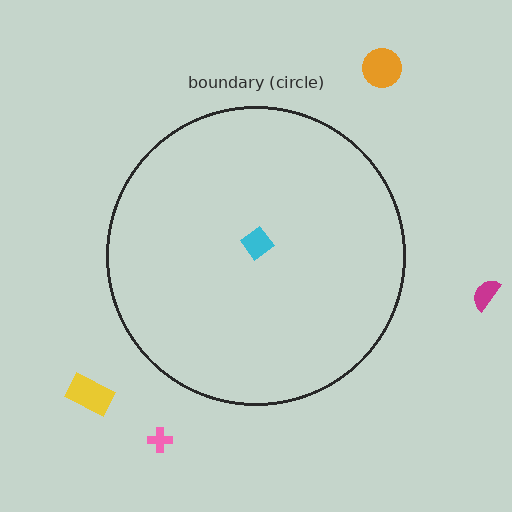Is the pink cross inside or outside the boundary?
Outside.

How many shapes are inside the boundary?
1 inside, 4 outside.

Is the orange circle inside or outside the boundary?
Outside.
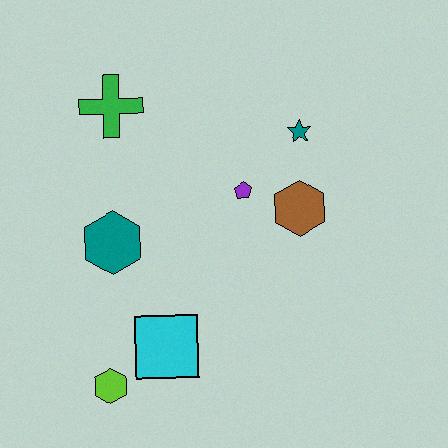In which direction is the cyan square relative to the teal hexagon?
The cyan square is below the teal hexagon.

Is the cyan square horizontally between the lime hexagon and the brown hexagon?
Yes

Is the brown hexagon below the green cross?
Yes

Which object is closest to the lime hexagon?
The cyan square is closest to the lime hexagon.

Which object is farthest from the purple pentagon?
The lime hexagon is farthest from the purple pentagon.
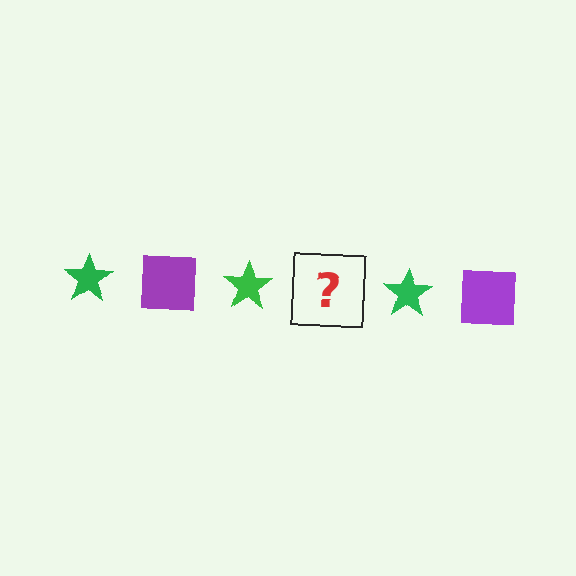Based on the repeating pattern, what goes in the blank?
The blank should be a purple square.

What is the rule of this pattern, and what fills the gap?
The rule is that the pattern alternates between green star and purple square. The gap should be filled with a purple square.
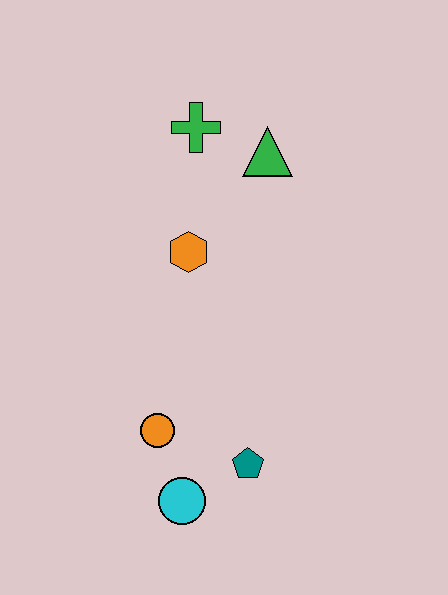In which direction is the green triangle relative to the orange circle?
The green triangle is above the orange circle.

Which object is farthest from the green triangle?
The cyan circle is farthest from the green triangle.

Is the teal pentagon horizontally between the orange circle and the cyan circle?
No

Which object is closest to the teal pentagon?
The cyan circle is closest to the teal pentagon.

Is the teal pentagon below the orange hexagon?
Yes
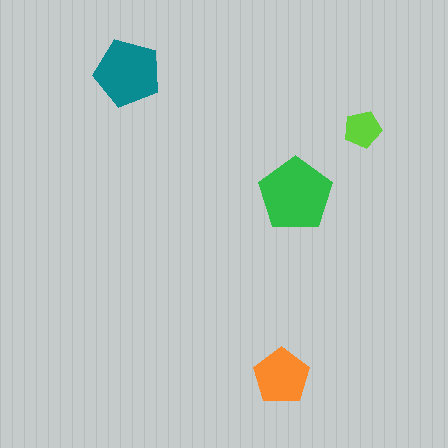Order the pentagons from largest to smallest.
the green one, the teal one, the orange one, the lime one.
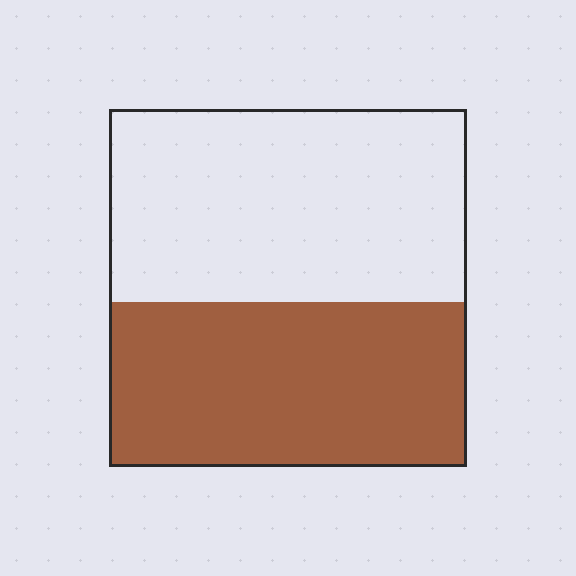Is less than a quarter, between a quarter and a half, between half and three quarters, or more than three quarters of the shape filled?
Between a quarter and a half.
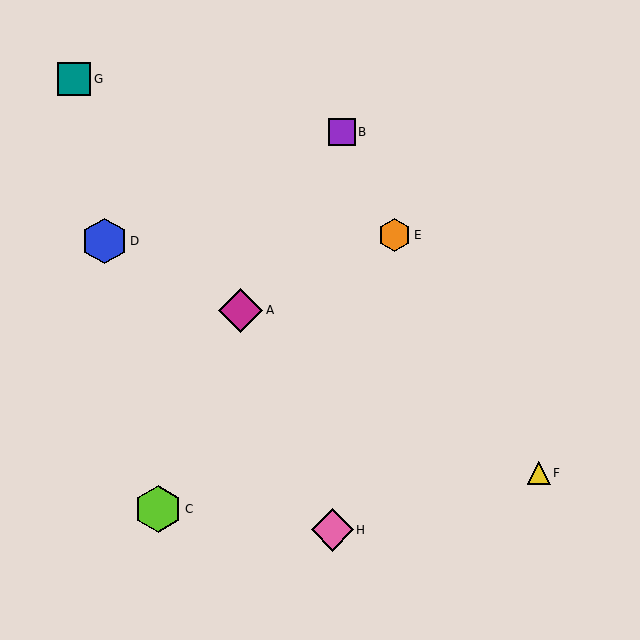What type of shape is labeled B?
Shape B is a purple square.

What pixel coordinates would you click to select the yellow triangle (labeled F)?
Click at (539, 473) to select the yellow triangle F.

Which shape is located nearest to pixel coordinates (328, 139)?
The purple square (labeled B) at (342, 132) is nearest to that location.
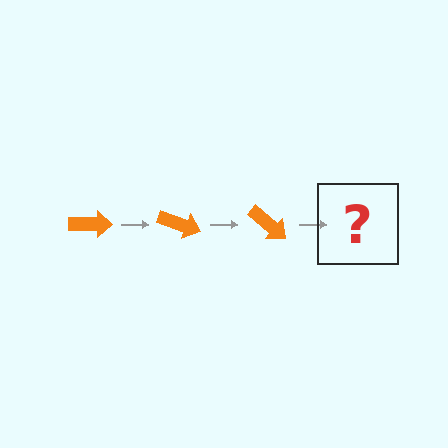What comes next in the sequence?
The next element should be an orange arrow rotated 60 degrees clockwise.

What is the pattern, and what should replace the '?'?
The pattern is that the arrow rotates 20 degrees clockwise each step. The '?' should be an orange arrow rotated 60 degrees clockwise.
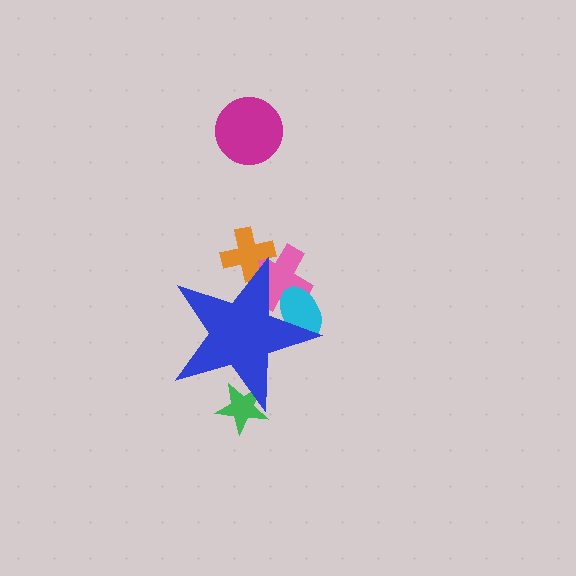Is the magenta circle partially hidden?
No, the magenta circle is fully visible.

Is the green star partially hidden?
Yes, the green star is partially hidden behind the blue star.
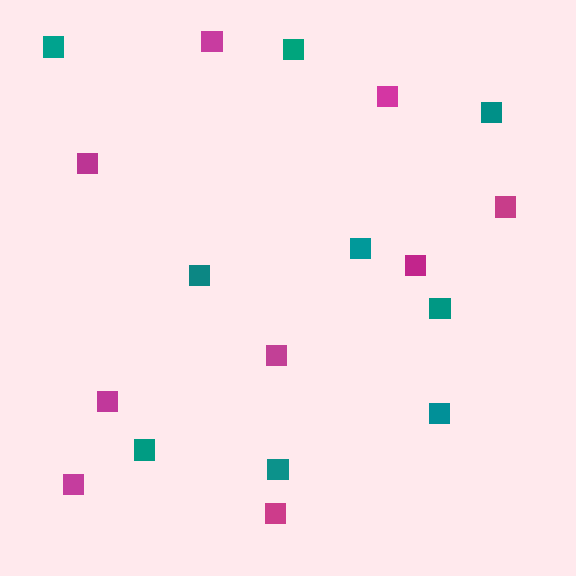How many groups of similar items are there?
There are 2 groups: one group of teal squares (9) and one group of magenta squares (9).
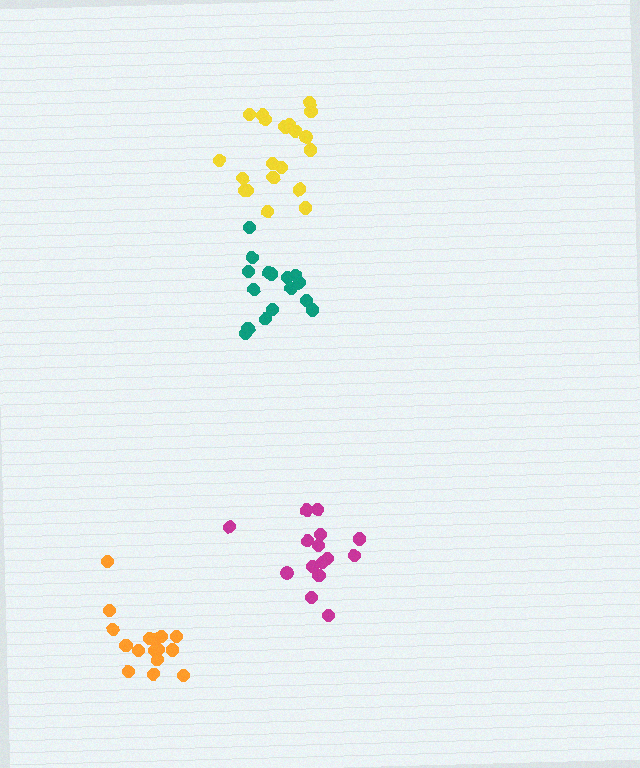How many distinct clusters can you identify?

### Short task
Reproduce the data above in full, exactly as it is, with the pictures left out.

### Correct result
Is the pink cross inside or outside the boundary?
Outside.

How many shapes are inside the boundary?
1 inside, 4 outside.

Is the orange circle inside or outside the boundary?
Outside.
In which direction is the cyan square relative to the teal hexagon?
The cyan square is below the teal hexagon.

Is the cyan square horizontally between the lime hexagon and the brown hexagon?
Yes

Is the brown hexagon below the green cross?
Yes

Which object is closest to the lime hexagon?
The cyan square is closest to the lime hexagon.

Which object is farthest from the purple pentagon?
The lime hexagon is farthest from the purple pentagon.
Based on the repeating pattern, what goes in the blank?
The blank should be a purple square.

What is the rule of this pattern, and what fills the gap?
The rule is that the pattern alternates between green star and purple square. The gap should be filled with a purple square.
In which direction is the green triangle relative to the orange circle?
The green triangle is above the orange circle.

Which object is farthest from the green triangle?
The cyan circle is farthest from the green triangle.

Is the teal pentagon horizontally between the orange circle and the cyan circle?
No

Which object is closest to the teal pentagon?
The cyan circle is closest to the teal pentagon.

Is the teal pentagon below the orange hexagon?
Yes
Order the pentagons from largest to smallest.
the green one, the teal one, the orange one, the lime one.
Is less than a quarter, between a quarter and a half, between half and three quarters, or more than three quarters of the shape filled?
Between a quarter and a half.
What type of shape is labeled B?
Shape B is a purple square.

What pixel coordinates would you click to select the yellow triangle (labeled F)?
Click at (539, 473) to select the yellow triangle F.

Which shape is located nearest to pixel coordinates (328, 139)?
The purple square (labeled B) at (342, 132) is nearest to that location.
What comes next in the sequence?
The next element should be an orange arrow rotated 60 degrees clockwise.

What is the pattern, and what should replace the '?'?
The pattern is that the arrow rotates 20 degrees clockwise each step. The '?' should be an orange arrow rotated 60 degrees clockwise.
Is the magenta circle partially hidden?
No, the magenta circle is fully visible.

Is the green star partially hidden?
Yes, the green star is partially hidden behind the blue star.
How many groups of similar items are there?
There are 2 groups: one group of teal squares (9) and one group of magenta squares (9).
How many distinct clusters can you identify?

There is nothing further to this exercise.